__TASK DIRECTIONS__.
Transcribe the lines below verbatim, skipping the images.

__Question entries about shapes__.
((

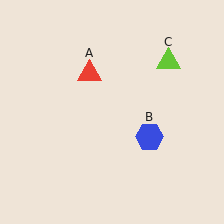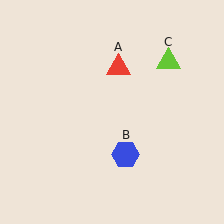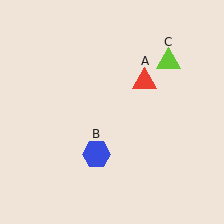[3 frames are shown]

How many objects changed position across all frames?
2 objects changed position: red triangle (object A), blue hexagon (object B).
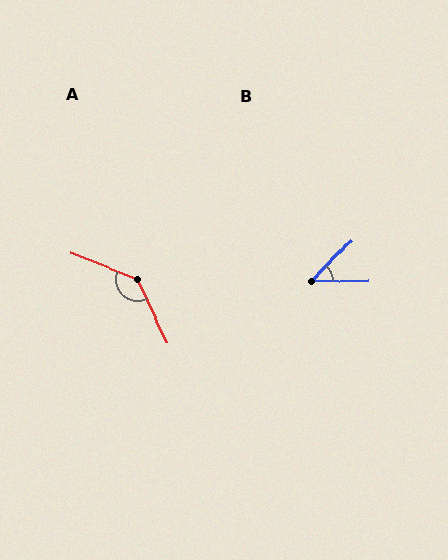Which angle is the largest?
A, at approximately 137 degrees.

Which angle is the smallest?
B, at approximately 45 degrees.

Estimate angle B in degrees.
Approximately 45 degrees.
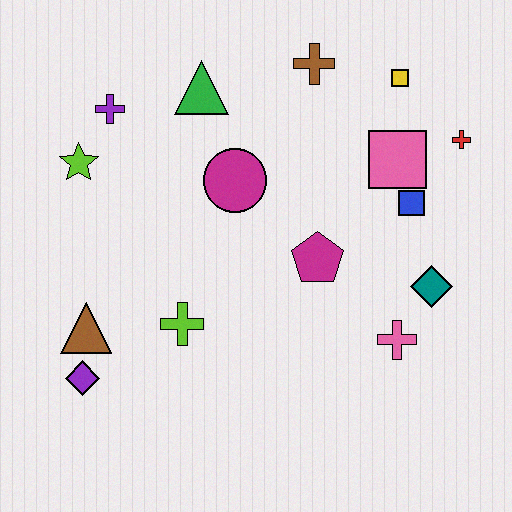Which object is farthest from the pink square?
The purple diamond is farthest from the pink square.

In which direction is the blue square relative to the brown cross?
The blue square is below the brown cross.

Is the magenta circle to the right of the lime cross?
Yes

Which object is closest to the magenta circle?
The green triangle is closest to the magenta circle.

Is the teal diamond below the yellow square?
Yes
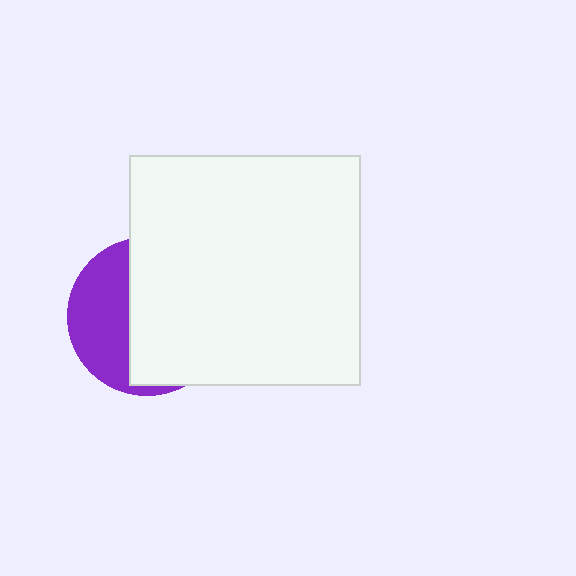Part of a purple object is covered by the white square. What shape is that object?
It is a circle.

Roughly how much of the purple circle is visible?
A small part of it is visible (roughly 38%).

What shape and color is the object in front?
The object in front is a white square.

))

__PROBLEM SOLUTION__.
[3 frames are shown]

How many objects changed position across all frames?
2 objects changed position: red triangle (object A), blue hexagon (object B).
Which angle is the largest?
A, at approximately 137 degrees.

Which angle is the smallest?
B, at approximately 45 degrees.

Estimate angle B in degrees.
Approximately 45 degrees.
Which object is farthest from the pink square?
The purple diamond is farthest from the pink square.

In which direction is the blue square relative to the brown cross?
The blue square is below the brown cross.

Is the magenta circle to the right of the lime cross?
Yes

Which object is closest to the magenta circle?
The green triangle is closest to the magenta circle.

Is the teal diamond below the yellow square?
Yes
Part of a purple object is covered by the white square. What shape is that object?
It is a circle.

Roughly how much of the purple circle is visible?
A small part of it is visible (roughly 38%).

What shape and color is the object in front?
The object in front is a white square.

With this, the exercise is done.